▶ [Given task] Locate the line that contains "Of circles A". Print it and each following line through the end of the listing, verbatim, and nothing more.
★ ★ ★ ★
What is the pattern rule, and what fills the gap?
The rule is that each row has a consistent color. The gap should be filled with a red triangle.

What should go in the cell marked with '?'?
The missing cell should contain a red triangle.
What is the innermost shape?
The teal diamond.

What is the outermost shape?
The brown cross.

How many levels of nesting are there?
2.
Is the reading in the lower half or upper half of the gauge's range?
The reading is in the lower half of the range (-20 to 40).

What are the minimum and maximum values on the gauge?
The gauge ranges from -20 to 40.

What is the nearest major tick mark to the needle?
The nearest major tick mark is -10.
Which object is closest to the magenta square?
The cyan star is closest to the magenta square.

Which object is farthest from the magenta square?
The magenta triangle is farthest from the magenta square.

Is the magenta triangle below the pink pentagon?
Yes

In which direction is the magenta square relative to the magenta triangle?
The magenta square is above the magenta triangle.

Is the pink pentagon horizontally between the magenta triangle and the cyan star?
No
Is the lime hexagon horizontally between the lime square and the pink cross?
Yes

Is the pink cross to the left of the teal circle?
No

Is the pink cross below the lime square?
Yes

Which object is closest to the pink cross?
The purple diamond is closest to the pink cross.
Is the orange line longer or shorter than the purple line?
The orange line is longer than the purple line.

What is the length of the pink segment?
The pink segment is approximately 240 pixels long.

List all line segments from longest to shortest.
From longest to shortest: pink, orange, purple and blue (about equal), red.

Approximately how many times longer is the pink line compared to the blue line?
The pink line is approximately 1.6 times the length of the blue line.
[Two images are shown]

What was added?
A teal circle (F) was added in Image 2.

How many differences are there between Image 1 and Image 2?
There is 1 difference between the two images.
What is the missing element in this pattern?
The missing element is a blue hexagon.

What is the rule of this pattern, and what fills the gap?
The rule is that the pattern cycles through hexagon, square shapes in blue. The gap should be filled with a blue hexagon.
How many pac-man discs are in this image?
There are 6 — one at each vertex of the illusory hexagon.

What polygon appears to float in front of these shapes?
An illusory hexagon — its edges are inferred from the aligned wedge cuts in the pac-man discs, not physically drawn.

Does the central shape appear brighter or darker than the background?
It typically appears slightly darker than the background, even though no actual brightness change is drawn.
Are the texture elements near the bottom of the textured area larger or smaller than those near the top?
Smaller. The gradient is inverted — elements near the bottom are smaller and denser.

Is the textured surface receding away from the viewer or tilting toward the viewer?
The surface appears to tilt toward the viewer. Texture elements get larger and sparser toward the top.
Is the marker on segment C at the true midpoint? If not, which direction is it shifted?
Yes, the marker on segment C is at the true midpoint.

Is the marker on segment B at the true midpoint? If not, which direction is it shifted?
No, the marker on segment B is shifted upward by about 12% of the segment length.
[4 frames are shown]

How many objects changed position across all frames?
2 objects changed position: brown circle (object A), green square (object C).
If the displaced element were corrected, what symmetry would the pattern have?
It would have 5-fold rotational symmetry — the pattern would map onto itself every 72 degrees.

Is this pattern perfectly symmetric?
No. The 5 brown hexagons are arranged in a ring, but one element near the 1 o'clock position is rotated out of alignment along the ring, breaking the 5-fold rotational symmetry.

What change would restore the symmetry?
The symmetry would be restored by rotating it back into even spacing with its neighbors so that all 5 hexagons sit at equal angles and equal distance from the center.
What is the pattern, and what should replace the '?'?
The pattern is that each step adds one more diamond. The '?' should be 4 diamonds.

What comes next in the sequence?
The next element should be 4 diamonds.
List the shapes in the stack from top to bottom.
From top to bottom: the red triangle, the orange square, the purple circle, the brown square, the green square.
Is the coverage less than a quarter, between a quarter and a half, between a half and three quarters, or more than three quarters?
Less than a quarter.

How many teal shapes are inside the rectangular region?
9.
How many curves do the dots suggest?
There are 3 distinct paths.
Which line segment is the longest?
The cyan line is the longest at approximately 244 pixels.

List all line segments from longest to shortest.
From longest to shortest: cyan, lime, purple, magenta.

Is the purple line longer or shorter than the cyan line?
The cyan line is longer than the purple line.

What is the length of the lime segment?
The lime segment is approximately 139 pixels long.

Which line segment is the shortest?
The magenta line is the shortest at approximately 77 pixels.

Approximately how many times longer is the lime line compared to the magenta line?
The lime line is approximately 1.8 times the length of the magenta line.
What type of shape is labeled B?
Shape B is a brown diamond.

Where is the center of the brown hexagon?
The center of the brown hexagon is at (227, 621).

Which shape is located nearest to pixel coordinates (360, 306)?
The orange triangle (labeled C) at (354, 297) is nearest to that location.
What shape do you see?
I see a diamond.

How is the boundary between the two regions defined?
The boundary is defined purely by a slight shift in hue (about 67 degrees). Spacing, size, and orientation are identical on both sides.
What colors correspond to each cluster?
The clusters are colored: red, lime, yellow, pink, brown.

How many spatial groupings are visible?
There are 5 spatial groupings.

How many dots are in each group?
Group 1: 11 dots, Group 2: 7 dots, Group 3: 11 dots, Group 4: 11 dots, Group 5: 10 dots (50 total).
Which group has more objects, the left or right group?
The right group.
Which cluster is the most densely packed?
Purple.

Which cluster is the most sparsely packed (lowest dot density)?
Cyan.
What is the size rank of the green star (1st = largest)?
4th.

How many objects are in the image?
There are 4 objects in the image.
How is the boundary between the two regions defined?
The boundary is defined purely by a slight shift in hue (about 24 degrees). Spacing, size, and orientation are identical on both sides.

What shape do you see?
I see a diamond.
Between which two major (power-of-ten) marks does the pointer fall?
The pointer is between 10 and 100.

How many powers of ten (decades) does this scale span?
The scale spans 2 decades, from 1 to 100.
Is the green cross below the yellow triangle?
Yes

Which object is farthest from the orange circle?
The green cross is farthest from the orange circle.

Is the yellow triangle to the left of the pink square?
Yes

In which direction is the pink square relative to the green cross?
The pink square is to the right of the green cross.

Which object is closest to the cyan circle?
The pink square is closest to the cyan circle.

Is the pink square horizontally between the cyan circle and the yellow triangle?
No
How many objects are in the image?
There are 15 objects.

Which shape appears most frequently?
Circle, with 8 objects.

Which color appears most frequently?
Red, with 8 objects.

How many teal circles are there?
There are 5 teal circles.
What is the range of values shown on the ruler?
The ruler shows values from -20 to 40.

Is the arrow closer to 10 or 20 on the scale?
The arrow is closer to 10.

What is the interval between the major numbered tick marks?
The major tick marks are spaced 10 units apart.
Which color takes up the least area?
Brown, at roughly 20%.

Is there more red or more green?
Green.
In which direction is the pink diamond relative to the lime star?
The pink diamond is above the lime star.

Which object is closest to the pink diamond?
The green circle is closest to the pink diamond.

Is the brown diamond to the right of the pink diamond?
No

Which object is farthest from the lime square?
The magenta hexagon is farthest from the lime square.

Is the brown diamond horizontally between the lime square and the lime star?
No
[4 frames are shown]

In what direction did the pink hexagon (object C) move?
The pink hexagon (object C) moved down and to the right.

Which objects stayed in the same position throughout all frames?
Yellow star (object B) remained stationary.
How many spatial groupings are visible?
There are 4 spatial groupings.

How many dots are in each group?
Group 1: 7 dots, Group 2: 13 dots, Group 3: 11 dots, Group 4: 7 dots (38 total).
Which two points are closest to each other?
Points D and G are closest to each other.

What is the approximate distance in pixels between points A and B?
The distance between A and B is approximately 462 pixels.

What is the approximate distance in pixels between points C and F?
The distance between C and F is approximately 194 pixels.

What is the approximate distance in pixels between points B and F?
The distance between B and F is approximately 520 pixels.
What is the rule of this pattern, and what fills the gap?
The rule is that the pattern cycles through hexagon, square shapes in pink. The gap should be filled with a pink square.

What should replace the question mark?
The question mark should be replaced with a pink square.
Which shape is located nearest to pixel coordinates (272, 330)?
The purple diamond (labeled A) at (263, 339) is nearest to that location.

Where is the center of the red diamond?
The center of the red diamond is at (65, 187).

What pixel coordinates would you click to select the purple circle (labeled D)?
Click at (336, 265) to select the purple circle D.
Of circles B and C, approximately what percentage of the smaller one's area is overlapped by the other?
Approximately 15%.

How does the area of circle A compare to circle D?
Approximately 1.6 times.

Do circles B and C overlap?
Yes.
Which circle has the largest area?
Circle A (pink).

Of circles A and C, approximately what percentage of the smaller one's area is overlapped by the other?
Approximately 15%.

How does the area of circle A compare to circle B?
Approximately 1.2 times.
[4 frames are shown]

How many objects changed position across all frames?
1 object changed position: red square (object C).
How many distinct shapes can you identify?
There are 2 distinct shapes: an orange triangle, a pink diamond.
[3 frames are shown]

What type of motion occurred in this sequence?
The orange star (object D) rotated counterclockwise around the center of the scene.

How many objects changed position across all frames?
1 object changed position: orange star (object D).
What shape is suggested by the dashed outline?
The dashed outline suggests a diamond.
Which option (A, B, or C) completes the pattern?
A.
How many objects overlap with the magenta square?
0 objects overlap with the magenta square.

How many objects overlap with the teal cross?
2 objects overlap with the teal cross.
★ ★ ★ ★
▶ [Problem solution]
Of circles A and C, approximately what percentage of the smaller one's area is overlapped by the other?
Approximately 15%.

How does the area of circle A compare to circle B?
Approximately 1.2 times.
[4 frames are shown]

How many objects changed position across all frames?
1 object changed position: red square (object C).
How many distinct shapes can you identify?
There are 2 distinct shapes: an orange triangle, a pink diamond.
[3 frames are shown]

What type of motion occurred in this sequence?
The orange star (object D) rotated counterclockwise around the center of the scene.

How many objects changed position across all frames?
1 object changed position: orange star (object D).
What shape is suggested by the dashed outline?
The dashed outline suggests a diamond.
Which option (A, B, or C) completes the pattern?
A.
How many objects overlap with the magenta square?
0 objects overlap with the magenta square.

How many objects overlap with the teal cross?
2 objects overlap with the teal cross.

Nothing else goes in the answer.